(Data entries about shape features)
------------------------------------------------------------------------

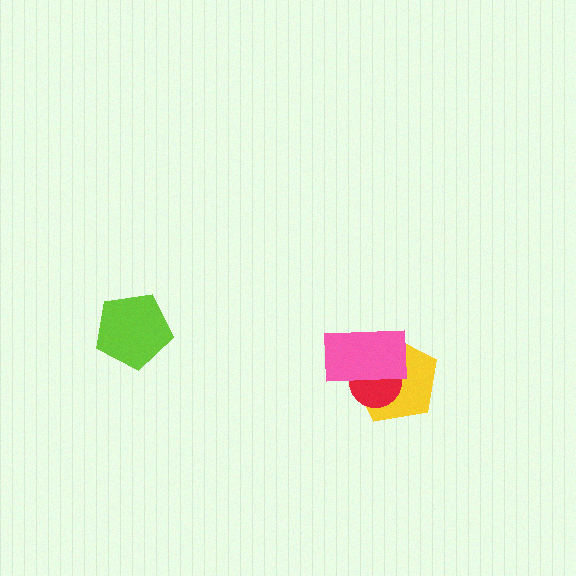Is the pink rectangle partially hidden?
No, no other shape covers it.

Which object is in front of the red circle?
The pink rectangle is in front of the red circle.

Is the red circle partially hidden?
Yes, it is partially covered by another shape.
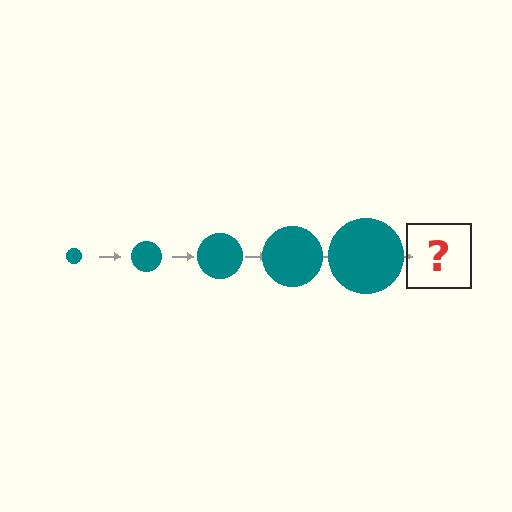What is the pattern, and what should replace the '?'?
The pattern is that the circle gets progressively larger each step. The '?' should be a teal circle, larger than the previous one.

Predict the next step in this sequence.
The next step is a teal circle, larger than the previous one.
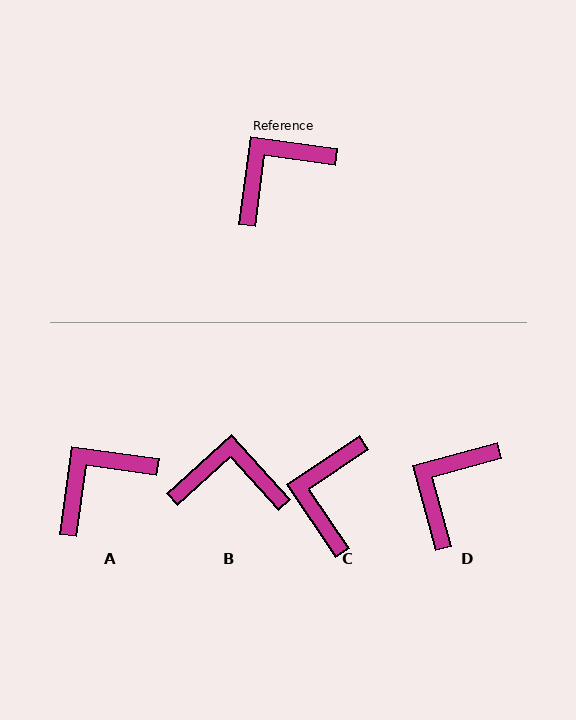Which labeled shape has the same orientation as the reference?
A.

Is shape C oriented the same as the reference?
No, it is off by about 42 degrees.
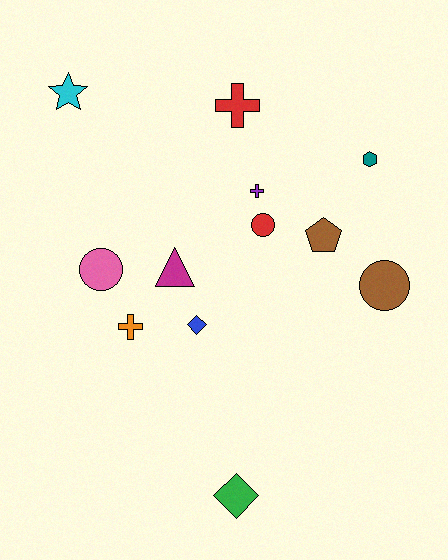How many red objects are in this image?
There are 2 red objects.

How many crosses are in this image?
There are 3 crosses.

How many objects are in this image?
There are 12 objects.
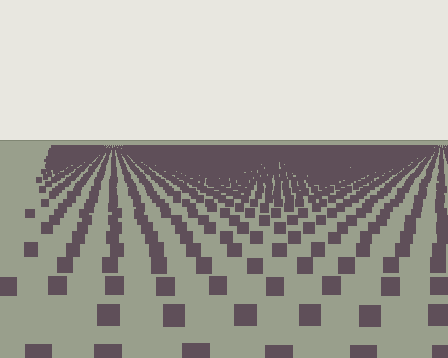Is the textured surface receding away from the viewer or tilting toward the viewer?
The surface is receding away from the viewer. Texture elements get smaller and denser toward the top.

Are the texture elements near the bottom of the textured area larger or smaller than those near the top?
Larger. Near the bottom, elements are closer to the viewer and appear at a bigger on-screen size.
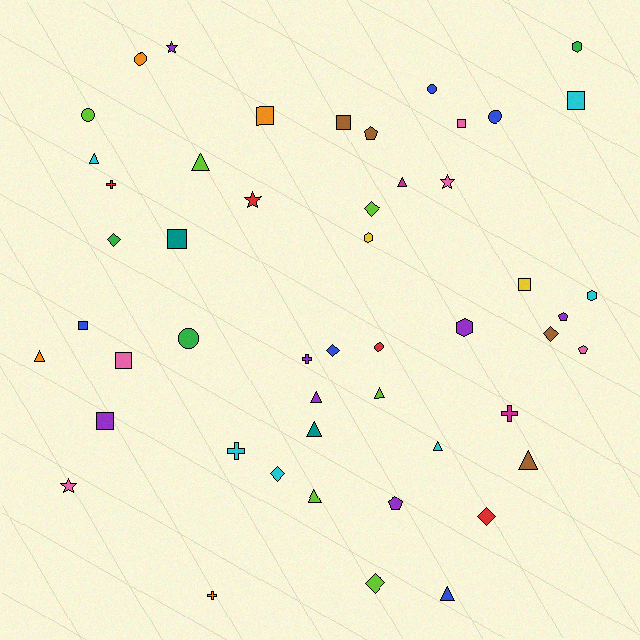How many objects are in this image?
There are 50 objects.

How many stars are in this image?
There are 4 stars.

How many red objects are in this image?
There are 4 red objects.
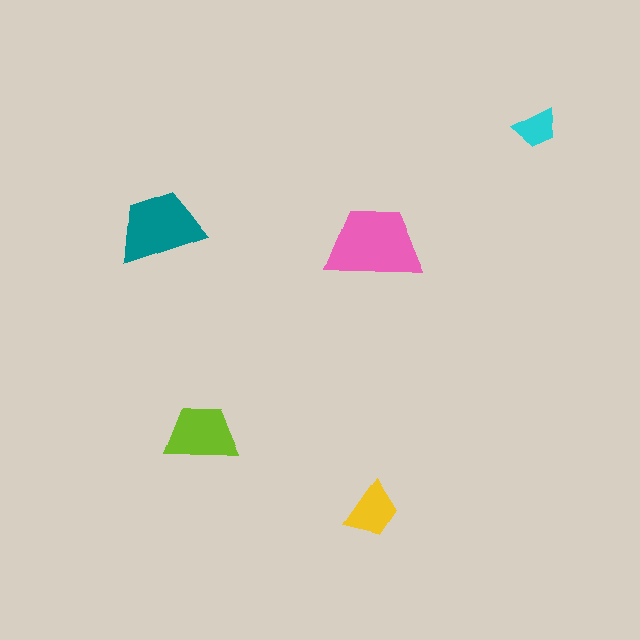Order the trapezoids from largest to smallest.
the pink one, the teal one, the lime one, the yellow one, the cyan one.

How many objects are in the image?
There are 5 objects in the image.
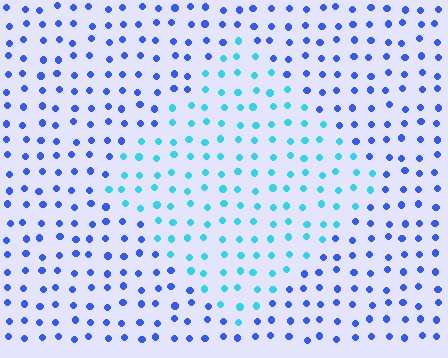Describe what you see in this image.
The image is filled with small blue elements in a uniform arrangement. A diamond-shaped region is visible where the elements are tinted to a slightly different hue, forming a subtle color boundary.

------------------------------------------------------------------------

Restate the data above exactly, stripping out each image.

Is the pink rectangle partially hidden?
No, no other shape covers it.

Which object is in front of the red circle?
The pink rectangle is in front of the red circle.

Is the red circle partially hidden?
Yes, it is partially covered by another shape.
What is the pattern, and what should replace the '?'?
The pattern is that the circle gets progressively larger each step. The '?' should be a teal circle, larger than the previous one.

Predict the next step in this sequence.
The next step is a teal circle, larger than the previous one.
Which labeled shape has the same orientation as the reference?
A.

Is shape C oriented the same as the reference?
No, it is off by about 42 degrees.
How many red objects are in this image?
There are 2 red objects.

How many crosses are in this image?
There are 3 crosses.

How many objects are in this image?
There are 12 objects.
Is the textured surface receding away from the viewer or tilting toward the viewer?
The surface is receding away from the viewer. Texture elements get smaller and denser toward the top.

Are the texture elements near the bottom of the textured area larger or smaller than those near the top?
Larger. Near the bottom, elements are closer to the viewer and appear at a bigger on-screen size.
How many objects are in this image?
There are 50 objects.

How many stars are in this image?
There are 4 stars.

How many red objects are in this image?
There are 4 red objects.
Order the trapezoids from largest to smallest.
the pink one, the teal one, the lime one, the yellow one, the cyan one.

How many objects are in the image?
There are 5 objects in the image.
Describe what you see in this image.
The image is filled with small blue elements in a uniform arrangement. A diamond-shaped region is visible where the elements are tinted to a slightly different hue, forming a subtle color boundary.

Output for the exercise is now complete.